To do
Extract the records below word for word and ignore the images.

Input for this task

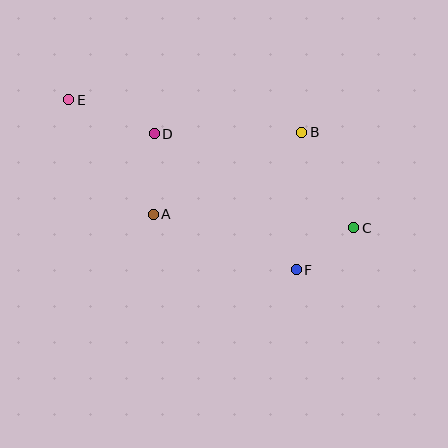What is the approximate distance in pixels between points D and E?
The distance between D and E is approximately 92 pixels.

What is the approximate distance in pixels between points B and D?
The distance between B and D is approximately 147 pixels.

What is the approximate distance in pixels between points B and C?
The distance between B and C is approximately 109 pixels.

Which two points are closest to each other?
Points C and F are closest to each other.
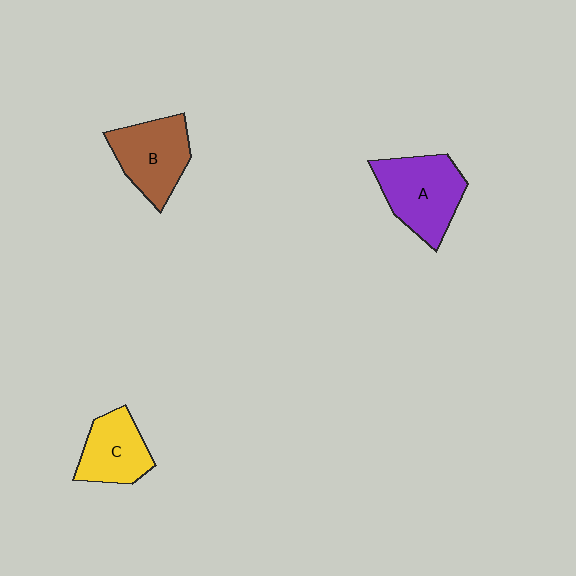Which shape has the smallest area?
Shape C (yellow).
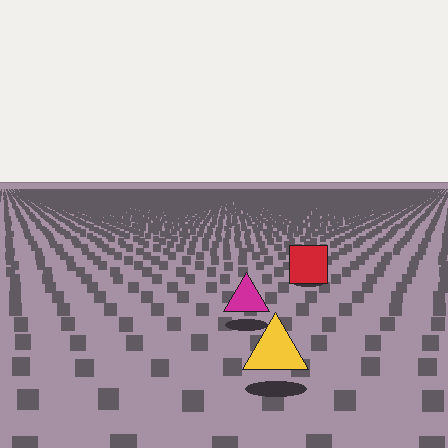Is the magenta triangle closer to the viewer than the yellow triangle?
No. The yellow triangle is closer — you can tell from the texture gradient: the ground texture is coarser near it.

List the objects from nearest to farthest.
From nearest to farthest: the yellow triangle, the magenta triangle, the red square.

Expected output
What is the approximate distance in pixels between points D and E?
The distance between D and E is approximately 92 pixels.

What is the approximate distance in pixels between points B and D?
The distance between B and D is approximately 147 pixels.

What is the approximate distance in pixels between points B and C?
The distance between B and C is approximately 109 pixels.

Which two points are closest to each other?
Points C and F are closest to each other.
Which shape has the smallest area?
Shape C (yellow).
Is the magenta triangle closer to the viewer than the yellow triangle?
No. The yellow triangle is closer — you can tell from the texture gradient: the ground texture is coarser near it.

List the objects from nearest to farthest.
From nearest to farthest: the yellow triangle, the magenta triangle, the red square.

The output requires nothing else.